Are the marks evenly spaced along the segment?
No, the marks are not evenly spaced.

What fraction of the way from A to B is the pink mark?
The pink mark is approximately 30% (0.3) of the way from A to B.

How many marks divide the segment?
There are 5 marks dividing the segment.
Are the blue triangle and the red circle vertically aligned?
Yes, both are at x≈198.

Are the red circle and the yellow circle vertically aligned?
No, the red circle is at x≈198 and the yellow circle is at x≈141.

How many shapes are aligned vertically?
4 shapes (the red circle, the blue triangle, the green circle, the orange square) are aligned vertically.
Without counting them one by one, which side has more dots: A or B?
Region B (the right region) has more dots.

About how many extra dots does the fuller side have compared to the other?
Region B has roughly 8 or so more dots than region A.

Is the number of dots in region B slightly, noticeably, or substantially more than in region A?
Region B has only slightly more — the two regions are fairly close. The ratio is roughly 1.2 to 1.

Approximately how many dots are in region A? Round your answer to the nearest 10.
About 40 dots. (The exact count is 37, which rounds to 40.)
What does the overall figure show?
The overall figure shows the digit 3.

...

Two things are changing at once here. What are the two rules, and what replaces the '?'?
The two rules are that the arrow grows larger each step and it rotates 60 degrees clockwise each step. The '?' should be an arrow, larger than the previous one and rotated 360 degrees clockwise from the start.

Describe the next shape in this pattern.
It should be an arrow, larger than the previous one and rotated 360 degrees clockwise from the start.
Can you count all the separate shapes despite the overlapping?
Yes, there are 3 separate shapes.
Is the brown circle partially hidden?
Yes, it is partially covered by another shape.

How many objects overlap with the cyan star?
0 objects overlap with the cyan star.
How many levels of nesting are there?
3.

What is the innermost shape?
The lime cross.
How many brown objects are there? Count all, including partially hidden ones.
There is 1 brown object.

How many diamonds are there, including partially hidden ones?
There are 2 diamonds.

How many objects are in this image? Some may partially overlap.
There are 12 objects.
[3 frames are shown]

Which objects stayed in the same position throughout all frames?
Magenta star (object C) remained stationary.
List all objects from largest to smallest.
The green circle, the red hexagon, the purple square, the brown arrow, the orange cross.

→ PROBLEM DESCRIPTION: Using the data above, reproduce exactly the lines from the line that contains "How many levels of nesting are there?" through the line that contains "[3 frames are shown]", including both.

→ RESPONSE FOR THIS EXERCISE:
How many levels of nesting are there?
3.

What is the innermost shape?
The lime cross.
How many brown objects are there? Count all, including partially hidden ones.
There is 1 brown object.

How many diamonds are there, including partially hidden ones?
There are 2 diamonds.

How many objects are in this image? Some may partially overlap.
There are 12 objects.
[3 frames are shown]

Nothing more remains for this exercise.